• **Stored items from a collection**
-*-

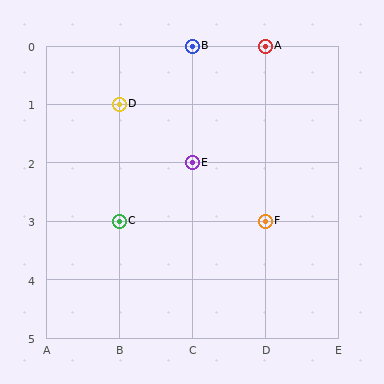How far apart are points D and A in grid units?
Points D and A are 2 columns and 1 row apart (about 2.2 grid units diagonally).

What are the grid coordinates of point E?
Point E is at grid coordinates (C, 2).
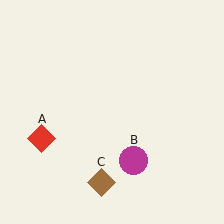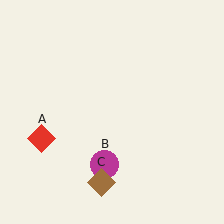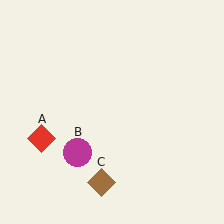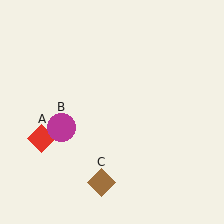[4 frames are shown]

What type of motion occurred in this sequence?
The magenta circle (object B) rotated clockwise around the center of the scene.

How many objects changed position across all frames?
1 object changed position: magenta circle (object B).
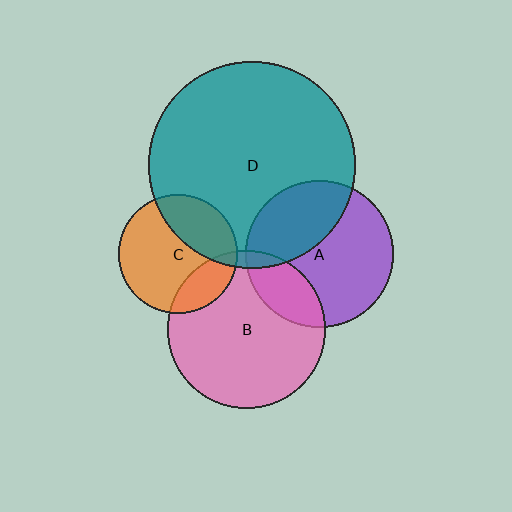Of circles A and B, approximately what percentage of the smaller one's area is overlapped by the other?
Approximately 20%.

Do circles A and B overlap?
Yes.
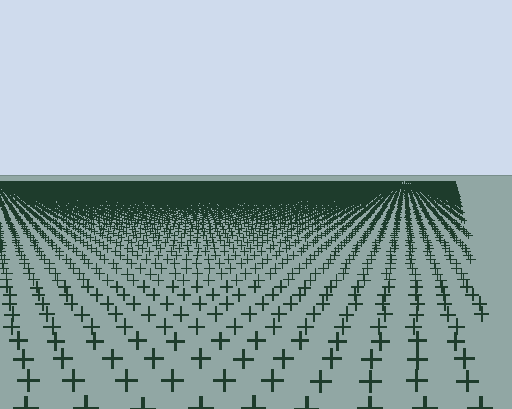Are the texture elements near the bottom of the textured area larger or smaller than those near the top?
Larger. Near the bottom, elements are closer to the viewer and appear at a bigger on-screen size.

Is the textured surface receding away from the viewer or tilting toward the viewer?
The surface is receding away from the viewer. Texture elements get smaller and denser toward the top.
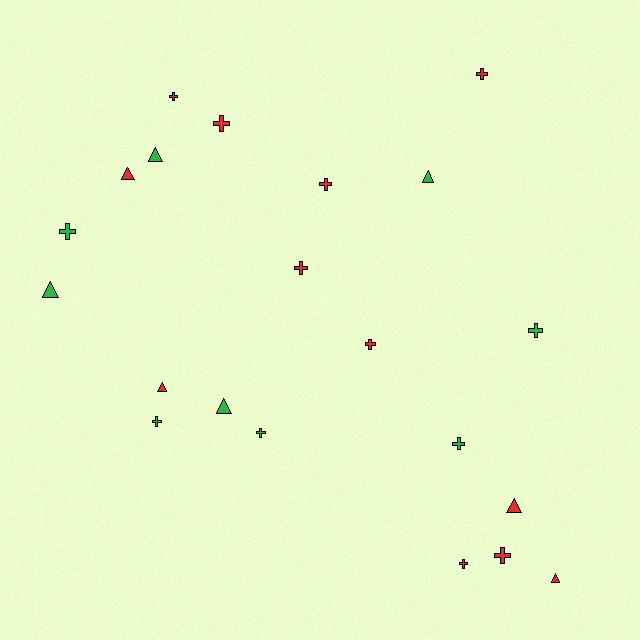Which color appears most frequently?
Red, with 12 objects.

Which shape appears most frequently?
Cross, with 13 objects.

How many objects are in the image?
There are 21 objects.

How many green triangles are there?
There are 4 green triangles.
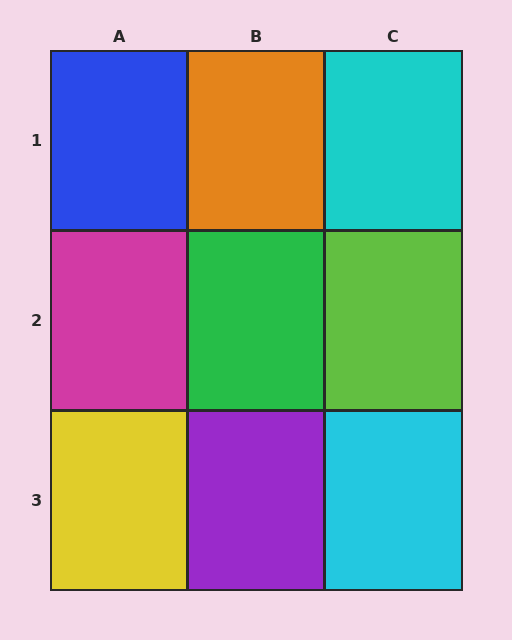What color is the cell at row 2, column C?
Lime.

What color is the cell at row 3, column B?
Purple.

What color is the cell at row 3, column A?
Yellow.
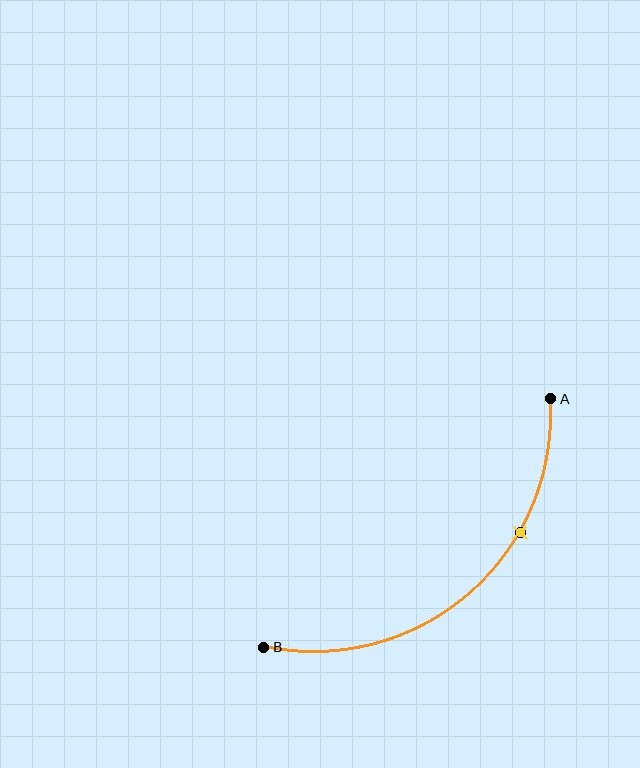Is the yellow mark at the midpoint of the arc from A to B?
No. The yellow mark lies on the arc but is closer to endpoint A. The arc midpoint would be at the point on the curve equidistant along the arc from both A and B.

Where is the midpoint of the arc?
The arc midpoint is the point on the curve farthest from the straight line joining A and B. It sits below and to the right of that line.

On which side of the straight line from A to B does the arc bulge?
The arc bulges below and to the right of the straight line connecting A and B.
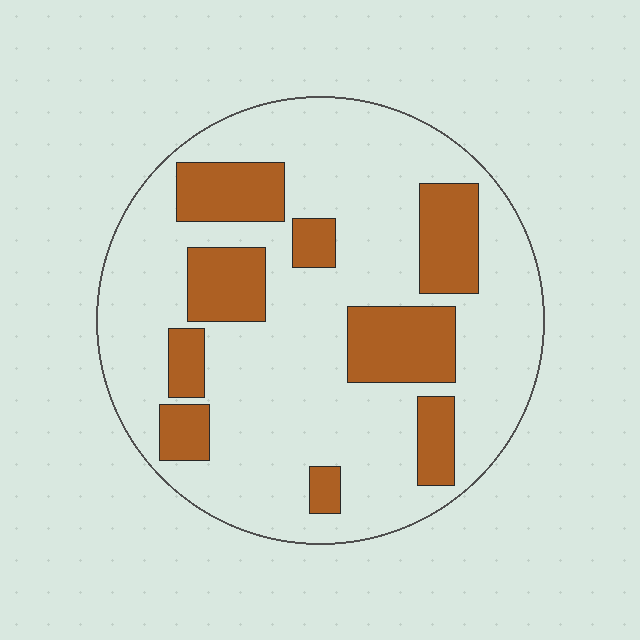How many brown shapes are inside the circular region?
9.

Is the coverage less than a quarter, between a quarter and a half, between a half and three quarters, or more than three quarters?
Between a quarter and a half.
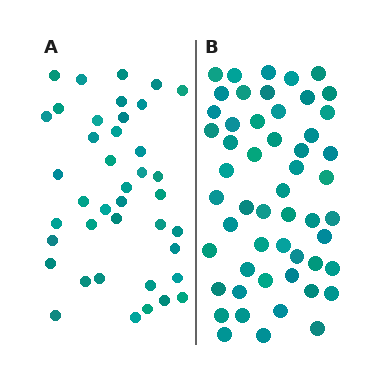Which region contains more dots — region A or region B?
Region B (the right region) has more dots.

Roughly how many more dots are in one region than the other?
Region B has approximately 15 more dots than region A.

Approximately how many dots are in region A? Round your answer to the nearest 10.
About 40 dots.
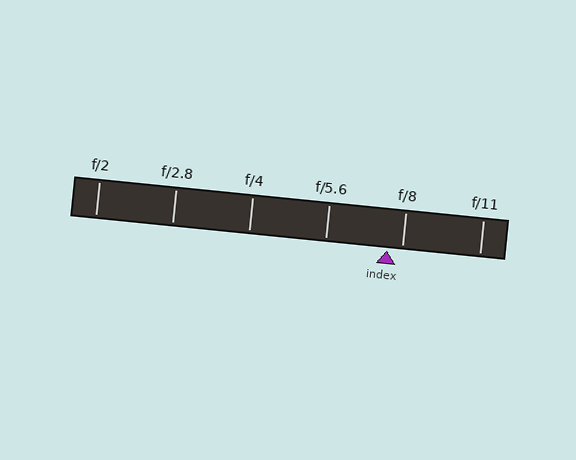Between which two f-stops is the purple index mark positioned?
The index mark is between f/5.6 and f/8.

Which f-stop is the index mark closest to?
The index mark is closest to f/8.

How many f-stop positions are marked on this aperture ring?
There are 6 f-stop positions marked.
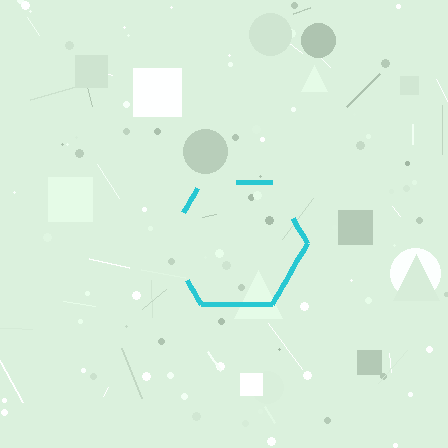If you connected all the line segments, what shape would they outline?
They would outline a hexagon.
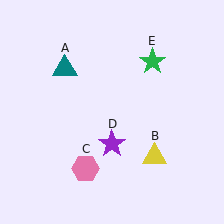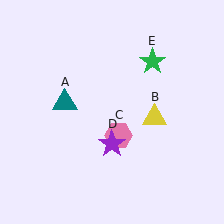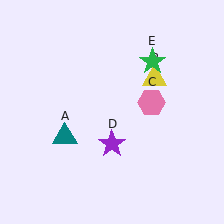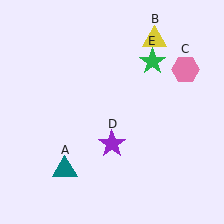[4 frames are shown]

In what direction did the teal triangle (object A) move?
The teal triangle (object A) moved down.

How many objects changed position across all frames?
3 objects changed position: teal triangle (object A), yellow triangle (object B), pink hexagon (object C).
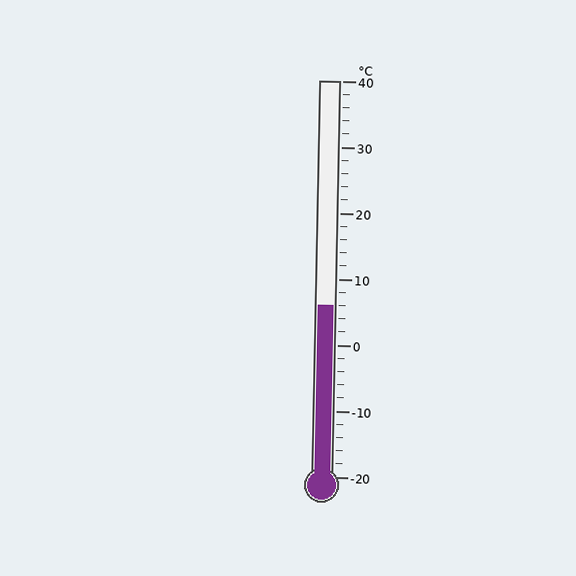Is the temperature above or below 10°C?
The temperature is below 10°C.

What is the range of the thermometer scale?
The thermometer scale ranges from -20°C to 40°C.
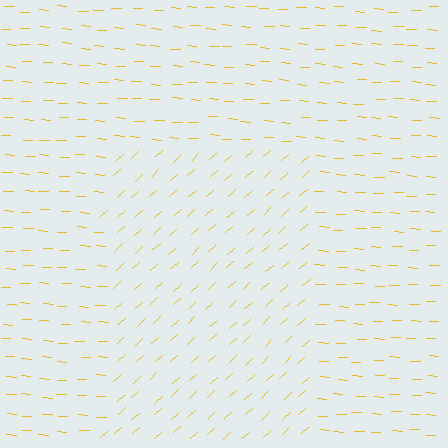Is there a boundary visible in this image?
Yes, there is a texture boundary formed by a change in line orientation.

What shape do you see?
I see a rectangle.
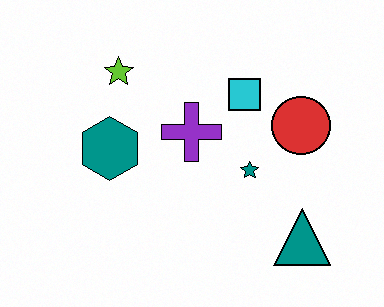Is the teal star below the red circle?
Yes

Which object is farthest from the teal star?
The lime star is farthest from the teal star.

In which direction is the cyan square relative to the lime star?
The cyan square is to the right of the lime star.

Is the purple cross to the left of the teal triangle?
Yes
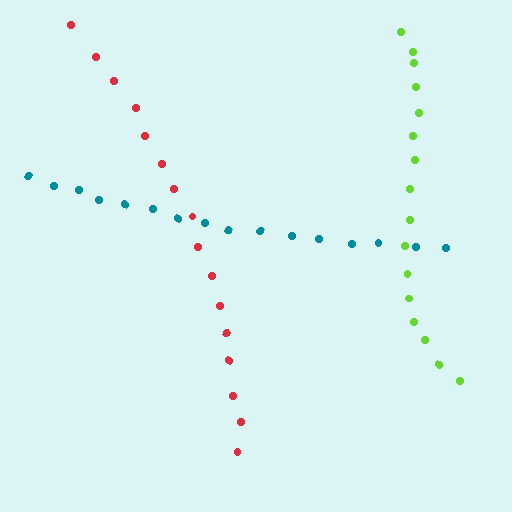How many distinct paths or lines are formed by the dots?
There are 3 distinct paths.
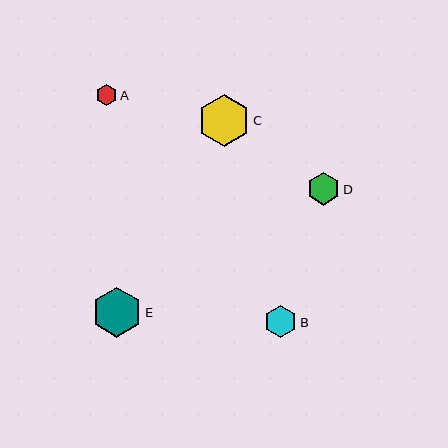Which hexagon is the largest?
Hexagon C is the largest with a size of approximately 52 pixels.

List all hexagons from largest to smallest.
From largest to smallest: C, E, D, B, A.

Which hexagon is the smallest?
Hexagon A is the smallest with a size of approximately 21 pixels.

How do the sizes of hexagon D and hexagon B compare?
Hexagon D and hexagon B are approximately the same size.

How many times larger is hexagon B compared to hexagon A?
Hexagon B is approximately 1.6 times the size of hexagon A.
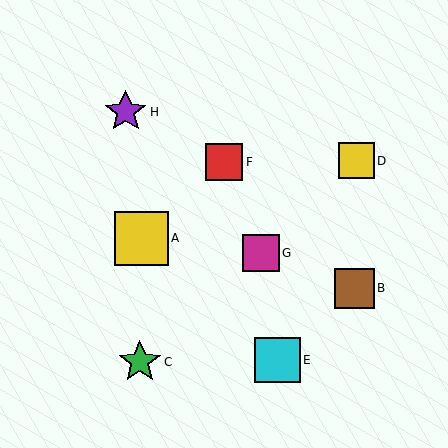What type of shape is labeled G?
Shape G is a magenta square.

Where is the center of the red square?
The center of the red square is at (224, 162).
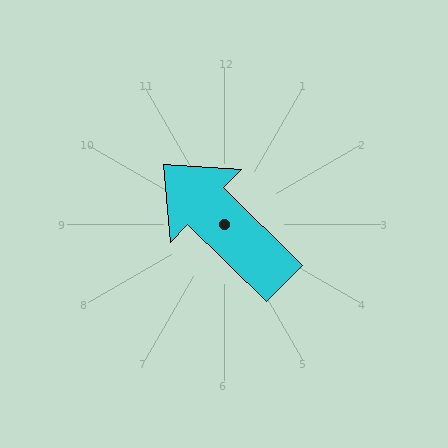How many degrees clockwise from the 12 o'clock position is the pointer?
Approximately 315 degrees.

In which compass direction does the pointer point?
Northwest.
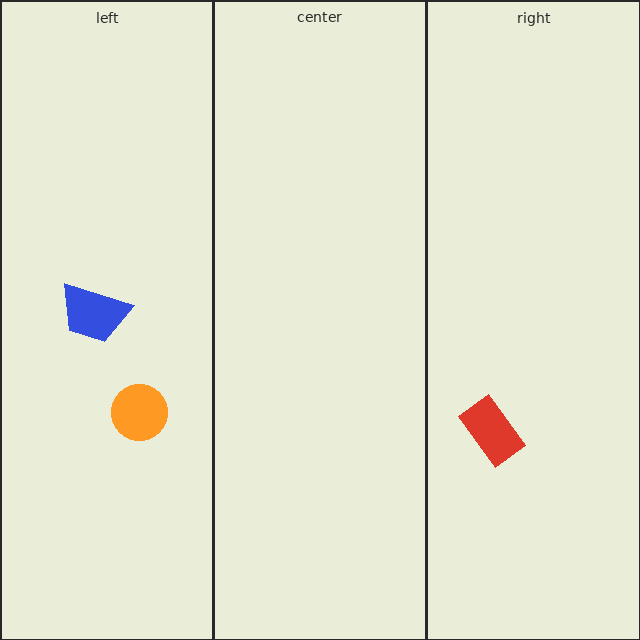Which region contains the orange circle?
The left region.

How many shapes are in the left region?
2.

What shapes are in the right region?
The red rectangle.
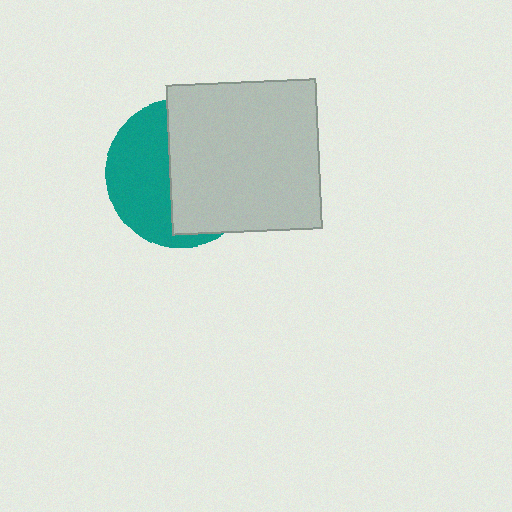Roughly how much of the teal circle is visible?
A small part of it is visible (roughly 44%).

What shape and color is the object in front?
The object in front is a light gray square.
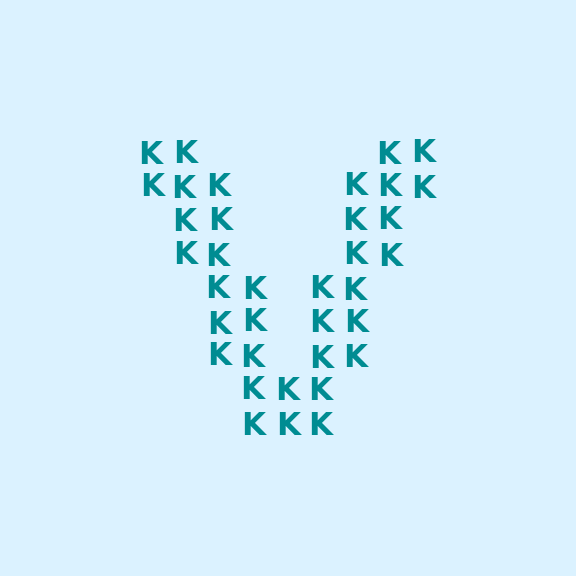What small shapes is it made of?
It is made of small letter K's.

-*-

• **Exercise brief**
Write the records out again in full, exactly, and skip every picture.

• **Answer to this task**
How far apart are points D and A in grid units?
Points D and A are 2 columns and 1 row apart (about 2.2 grid units diagonally).

What are the grid coordinates of point E?
Point E is at grid coordinates (C, 2).
[4 frames are shown]

What type of motion occurred in this sequence?
The magenta circle (object B) rotated clockwise around the center of the scene.

How many objects changed position across all frames?
1 object changed position: magenta circle (object B).
Of circles A and B, approximately what percentage of the smaller one's area is overlapped by the other?
Approximately 20%.

Do circles A and B overlap?
Yes.
Are the texture elements near the bottom of the textured area larger or smaller than those near the top?
Larger. Near the bottom, elements are closer to the viewer and appear at a bigger on-screen size.

Is the textured surface receding away from the viewer or tilting toward the viewer?
The surface is receding away from the viewer. Texture elements get smaller and denser toward the top.
Which color appears most frequently?
Red, with 12 objects.

Which shape appears most frequently?
Cross, with 13 objects.

How many objects are in the image?
There are 21 objects.

How many green triangles are there?
There are 4 green triangles.
What color is the cell at row 2, column C?
Lime.

What color is the cell at row 3, column B?
Purple.

What color is the cell at row 3, column A?
Yellow.
Is the yellow mark at the midpoint of the arc from A to B?
No. The yellow mark lies on the arc but is closer to endpoint A. The arc midpoint would be at the point on the curve equidistant along the arc from both A and B.

Where is the midpoint of the arc?
The arc midpoint is the point on the curve farthest from the straight line joining A and B. It sits below and to the right of that line.

On which side of the straight line from A to B does the arc bulge?
The arc bulges below and to the right of the straight line connecting A and B.
How many brown shapes are inside the circular region?
9.

Is the coverage less than a quarter, between a quarter and a half, between a half and three quarters, or more than three quarters?
Between a quarter and a half.
Which region contains more dots — region A or region B?
Region B (the right region) has more dots.

Roughly how many more dots are in one region than the other?
Region B has approximately 15 more dots than region A.

Approximately how many dots are in region A? Round your answer to the nearest 10.
About 40 dots.
Between which two f-stops is the purple index mark positioned?
The index mark is between f/5.6 and f/8.

Which f-stop is the index mark closest to?
The index mark is closest to f/8.

How many f-stop positions are marked on this aperture ring?
There are 6 f-stop positions marked.
If you connected all the line segments, what shape would they outline?
They would outline a hexagon.
[4 frames are shown]

In what direction did the teal triangle (object A) move?
The teal triangle (object A) moved down.

How many objects changed position across all frames?
3 objects changed position: teal triangle (object A), yellow triangle (object B), pink hexagon (object C).
Is the temperature above or below 10°C?
The temperature is below 10°C.

What is the range of the thermometer scale?
The thermometer scale ranges from -20°C to 40°C.
Is there a boundary visible in this image?
Yes, there is a texture boundary formed by a change in line orientation.

What shape do you see?
I see a rectangle.
Is the teal star below the red circle?
Yes

Which object is farthest from the teal star?
The lime star is farthest from the teal star.

In which direction is the cyan square relative to the lime star?
The cyan square is to the right of the lime star.

Is the purple cross to the left of the teal triangle?
Yes
How many distinct paths or lines are formed by the dots?
There are 3 distinct paths.
Which hexagon is the largest?
Hexagon C is the largest with a size of approximately 52 pixels.

List all hexagons from largest to smallest.
From largest to smallest: C, E, D, B, A.

Which hexagon is the smallest?
Hexagon A is the smallest with a size of approximately 21 pixels.

How do the sizes of hexagon D and hexagon B compare?
Hexagon D and hexagon B are approximately the same size.

How many times larger is hexagon B compared to hexagon A?
Hexagon B is approximately 1.6 times the size of hexagon A.
What type of shape is labeled G?
Shape G is a magenta square.

Where is the center of the red square?
The center of the red square is at (224, 162).
How many degrees clockwise from the 12 o'clock position is the pointer?
Approximately 315 degrees.

In which compass direction does the pointer point?
Northwest.
Which region contains the orange circle?
The left region.

How many shapes are in the left region?
2.

What shapes are in the right region?
The red rectangle.
Roughly how much of the teal circle is visible?
A small part of it is visible (roughly 44%).

What shape and color is the object in front?
The object in front is a light gray square.
What small shapes is it made of?
It is made of small letter K's.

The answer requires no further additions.